* EXERCISE PROMPT
Transcribe the entries exactly; images are not part of the copy.

* PROVIDED MATERIAL

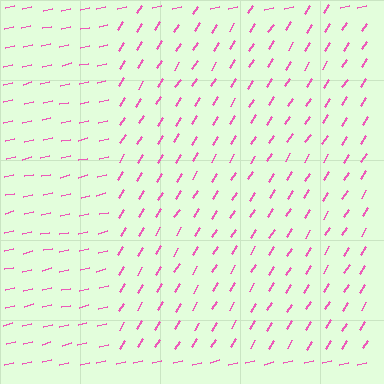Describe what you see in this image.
The image is filled with small pink line segments. A rectangle region in the image has lines oriented differently from the surrounding lines, creating a visible texture boundary.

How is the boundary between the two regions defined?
The boundary is defined purely by a change in line orientation (approximately 45 degrees difference). All lines are the same color and thickness.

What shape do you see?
I see a rectangle.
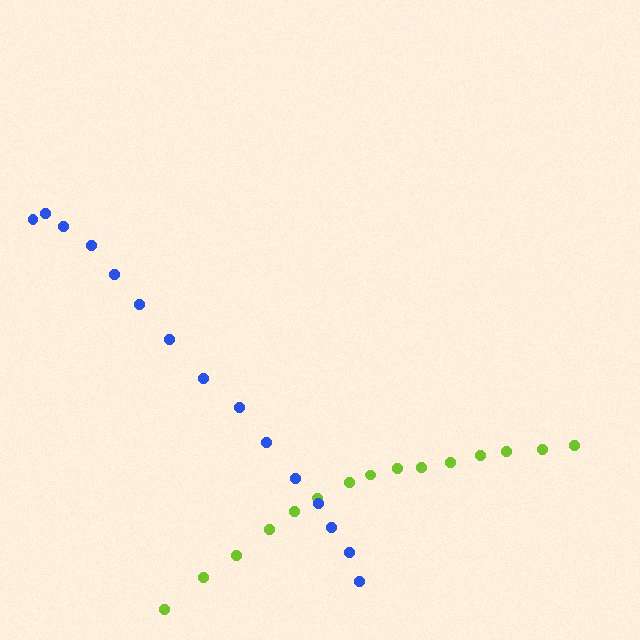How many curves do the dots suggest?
There are 2 distinct paths.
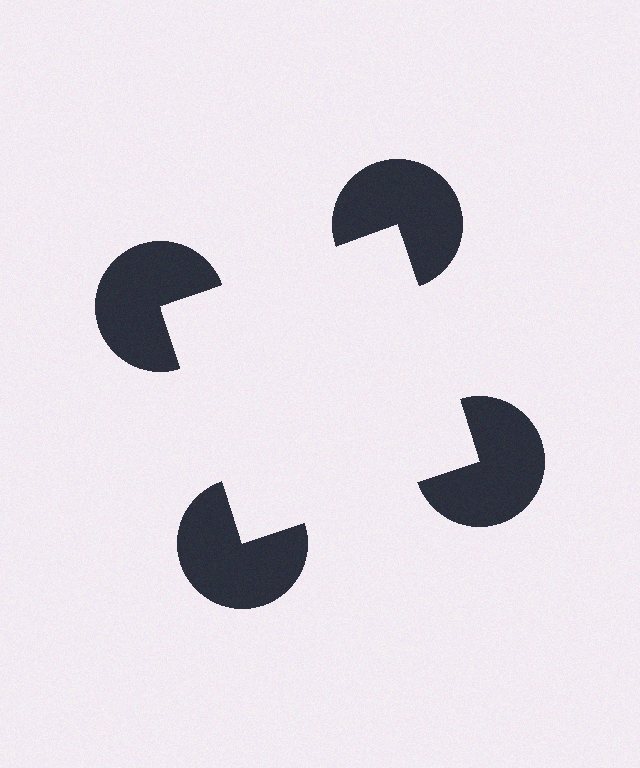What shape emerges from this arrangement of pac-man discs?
An illusory square — its edges are inferred from the aligned wedge cuts in the pac-man discs, not physically drawn.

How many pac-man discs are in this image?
There are 4 — one at each vertex of the illusory square.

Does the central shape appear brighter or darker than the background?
It typically appears slightly brighter than the background, even though no actual brightness change is drawn.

* CORRECT ANSWER
Describe what you see in this image.
The image is filled with small pink line segments. A rectangle region in the image has lines oriented differently from the surrounding lines, creating a visible texture boundary.

How is the boundary between the two regions defined?
The boundary is defined purely by a change in line orientation (approximately 45 degrees difference). All lines are the same color and thickness.

What shape do you see?
I see a rectangle.
How many curves do the dots suggest?
There are 2 distinct paths.
What shape emerges from this arrangement of pac-man discs?
An illusory square — its edges are inferred from the aligned wedge cuts in the pac-man discs, not physically drawn.

How many pac-man discs are in this image?
There are 4 — one at each vertex of the illusory square.

Does the central shape appear brighter or darker than the background?
It typically appears slightly brighter than the background, even though no actual brightness change is drawn.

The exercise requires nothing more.